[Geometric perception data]
•••

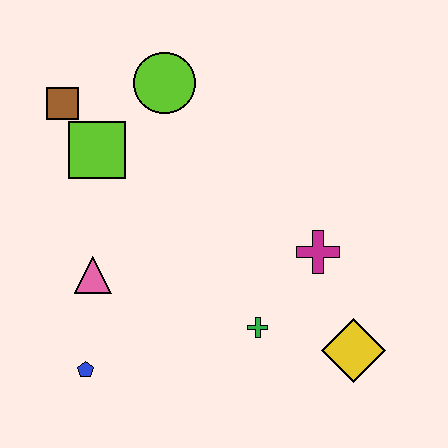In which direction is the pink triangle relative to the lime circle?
The pink triangle is below the lime circle.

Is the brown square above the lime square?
Yes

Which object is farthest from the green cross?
The brown square is farthest from the green cross.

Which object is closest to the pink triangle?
The blue pentagon is closest to the pink triangle.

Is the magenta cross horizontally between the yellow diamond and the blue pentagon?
Yes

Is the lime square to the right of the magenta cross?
No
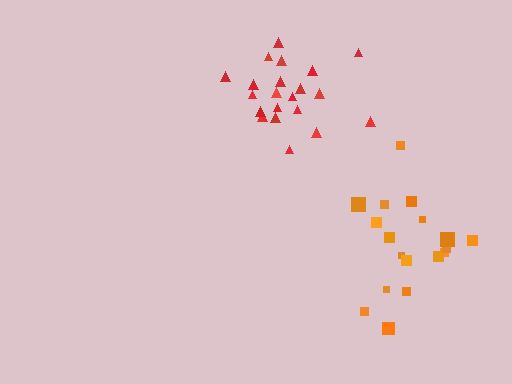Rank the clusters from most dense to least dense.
red, orange.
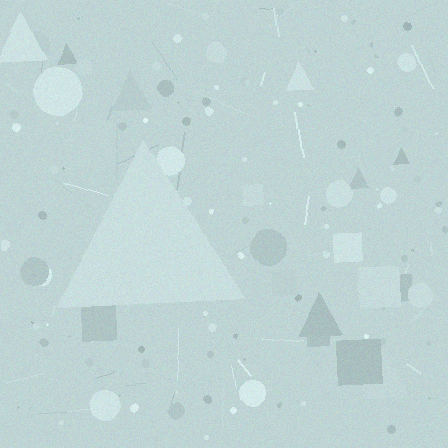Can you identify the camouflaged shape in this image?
The camouflaged shape is a triangle.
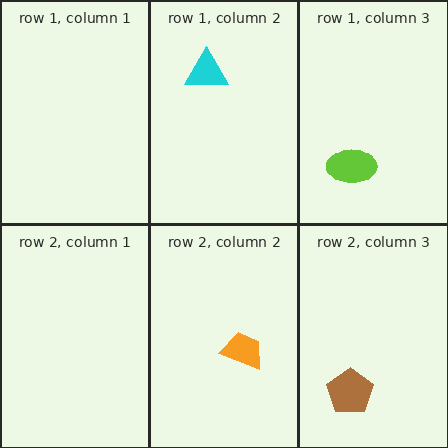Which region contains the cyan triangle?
The row 1, column 2 region.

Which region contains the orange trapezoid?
The row 2, column 2 region.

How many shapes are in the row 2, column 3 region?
1.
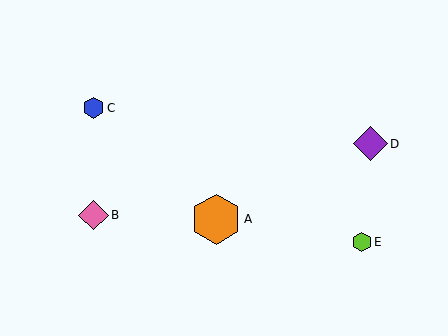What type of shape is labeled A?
Shape A is an orange hexagon.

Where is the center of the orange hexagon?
The center of the orange hexagon is at (216, 219).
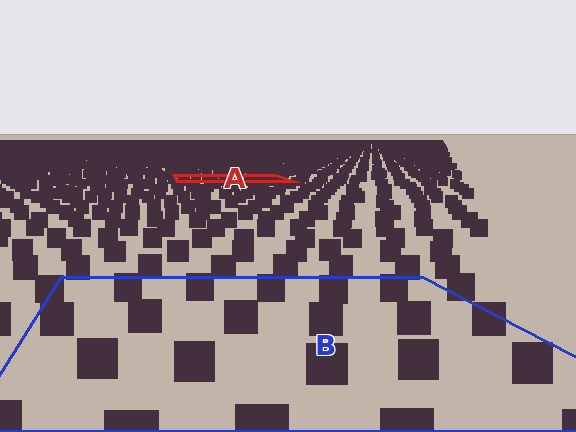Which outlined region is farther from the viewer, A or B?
Region A is farther from the viewer — the texture elements inside it appear smaller and more densely packed.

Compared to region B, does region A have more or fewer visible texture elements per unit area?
Region A has more texture elements per unit area — they are packed more densely because it is farther away.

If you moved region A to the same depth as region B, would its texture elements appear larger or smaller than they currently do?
They would appear larger. At a closer depth, the same texture elements are projected at a bigger on-screen size.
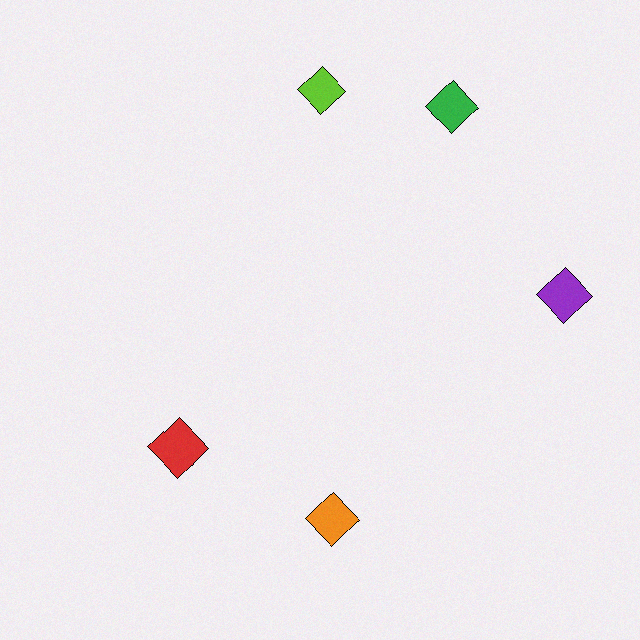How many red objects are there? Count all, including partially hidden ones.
There is 1 red object.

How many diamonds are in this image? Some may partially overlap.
There are 5 diamonds.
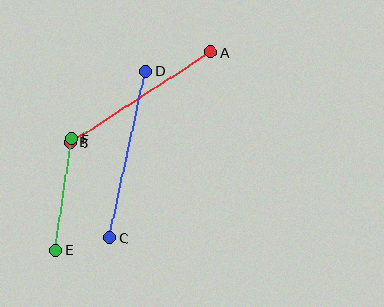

•••

* [Written instruction]: Leave the pictures out and print the records above exactly as they stand.

* [Task result]:
In which direction is the pink triangle relative to the lime circle?
The pink triangle is below the lime circle.

Is the brown square above the lime square?
Yes

Which object is farthest from the green cross?
The brown square is farthest from the green cross.

Which object is closest to the pink triangle?
The blue pentagon is closest to the pink triangle.

Is the magenta cross horizontally between the yellow diamond and the blue pentagon?
Yes

Is the lime square to the right of the magenta cross?
No
Rank the clusters from most dense to least dense.
red, orange.
Can you identify the camouflaged shape in this image?
The camouflaged shape is a triangle.
Which region contains the cyan triangle?
The row 1, column 2 region.

Which region contains the orange trapezoid?
The row 2, column 2 region.

How many shapes are in the row 2, column 3 region?
1.
What type of shape is labeled A?
Shape A is an orange hexagon.

Where is the center of the orange hexagon?
The center of the orange hexagon is at (216, 219).
Which outlined region is farther from the viewer, A or B?
Region A is farther from the viewer — the texture elements inside it appear smaller and more densely packed.

Compared to region B, does region A have more or fewer visible texture elements per unit area?
Region A has more texture elements per unit area — they are packed more densely because it is farther away.

If you moved region A to the same depth as region B, would its texture elements appear larger or smaller than they currently do?
They would appear larger. At a closer depth, the same texture elements are projected at a bigger on-screen size.
How many red objects are there? Count all, including partially hidden ones.
There is 1 red object.

How many diamonds are in this image? Some may partially overlap.
There are 5 diamonds.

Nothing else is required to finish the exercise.